What is being asked ->
Below are the records; extract from them the line containing "Are the texture" to the line containing "Does the texture", both lines included, exactly and with no pictures.

++++++++++++++++++++

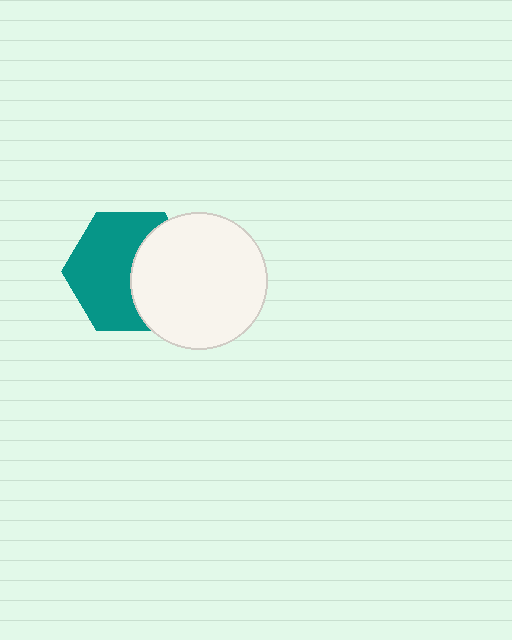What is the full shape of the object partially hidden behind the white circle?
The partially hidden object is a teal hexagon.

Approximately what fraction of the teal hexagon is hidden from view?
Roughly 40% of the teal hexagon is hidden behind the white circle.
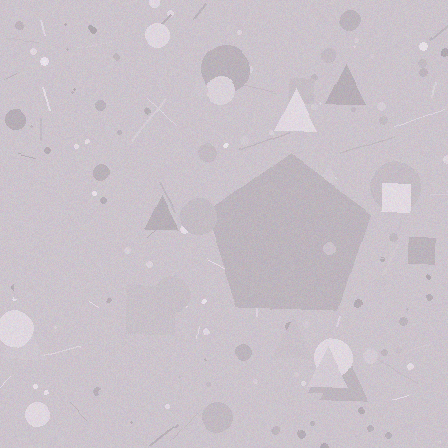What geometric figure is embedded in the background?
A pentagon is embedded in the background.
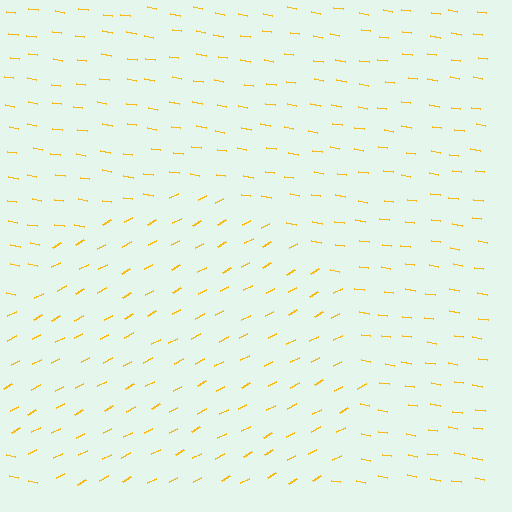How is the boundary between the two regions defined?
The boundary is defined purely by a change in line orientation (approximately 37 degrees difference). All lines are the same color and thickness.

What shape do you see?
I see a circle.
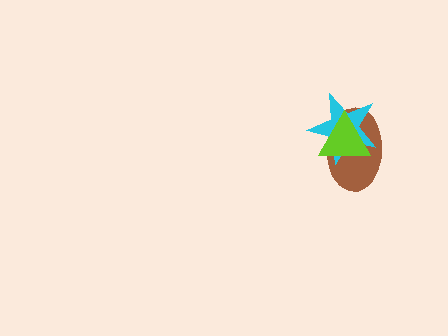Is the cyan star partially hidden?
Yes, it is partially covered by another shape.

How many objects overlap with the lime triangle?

++++++++++++++++++++

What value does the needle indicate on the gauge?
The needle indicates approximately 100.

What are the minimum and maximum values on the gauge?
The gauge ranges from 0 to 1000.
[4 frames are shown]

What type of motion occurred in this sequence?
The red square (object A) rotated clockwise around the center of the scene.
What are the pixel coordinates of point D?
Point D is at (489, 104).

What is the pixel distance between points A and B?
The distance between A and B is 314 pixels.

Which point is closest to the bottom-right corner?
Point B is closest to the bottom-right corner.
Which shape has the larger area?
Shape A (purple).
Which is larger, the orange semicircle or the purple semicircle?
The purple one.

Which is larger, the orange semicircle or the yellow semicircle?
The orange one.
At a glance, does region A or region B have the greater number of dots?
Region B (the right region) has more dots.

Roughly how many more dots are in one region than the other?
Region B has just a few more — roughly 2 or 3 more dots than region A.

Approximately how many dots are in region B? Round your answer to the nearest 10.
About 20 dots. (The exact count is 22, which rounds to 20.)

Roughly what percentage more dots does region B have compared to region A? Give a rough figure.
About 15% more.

++++++++++++++++++++

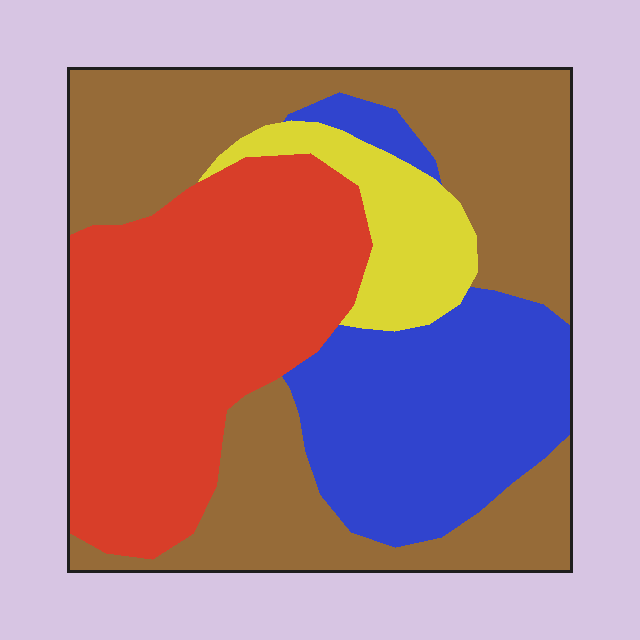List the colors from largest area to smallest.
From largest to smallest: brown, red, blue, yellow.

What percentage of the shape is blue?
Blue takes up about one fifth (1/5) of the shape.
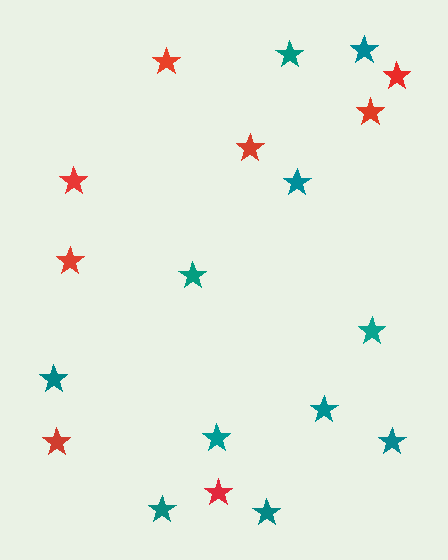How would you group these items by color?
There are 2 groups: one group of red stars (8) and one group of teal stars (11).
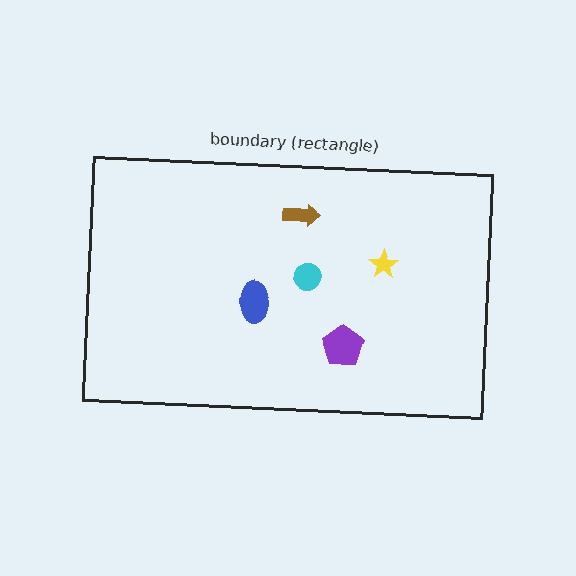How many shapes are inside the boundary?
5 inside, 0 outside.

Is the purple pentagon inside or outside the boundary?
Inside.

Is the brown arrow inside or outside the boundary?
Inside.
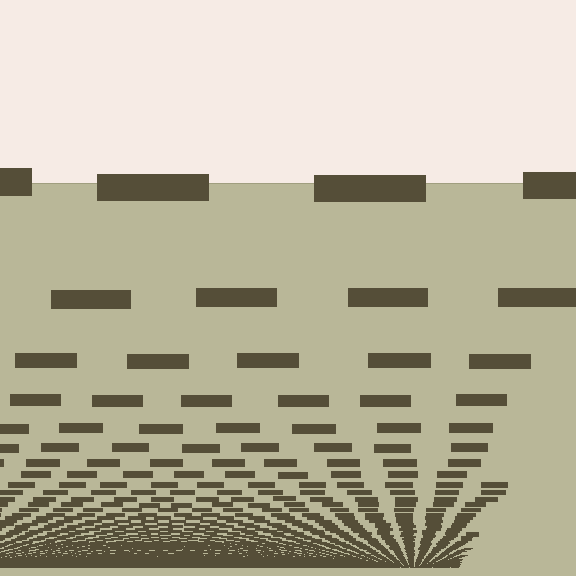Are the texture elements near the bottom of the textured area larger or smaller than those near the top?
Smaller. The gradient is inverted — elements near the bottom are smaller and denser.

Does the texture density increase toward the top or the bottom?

++++++++++++++++++++

Task solution ->
Are the texture elements near the bottom of the textured area larger or smaller than those near the top?
Smaller. The gradient is inverted — elements near the bottom are smaller and denser.

Does the texture density increase toward the top or the bottom?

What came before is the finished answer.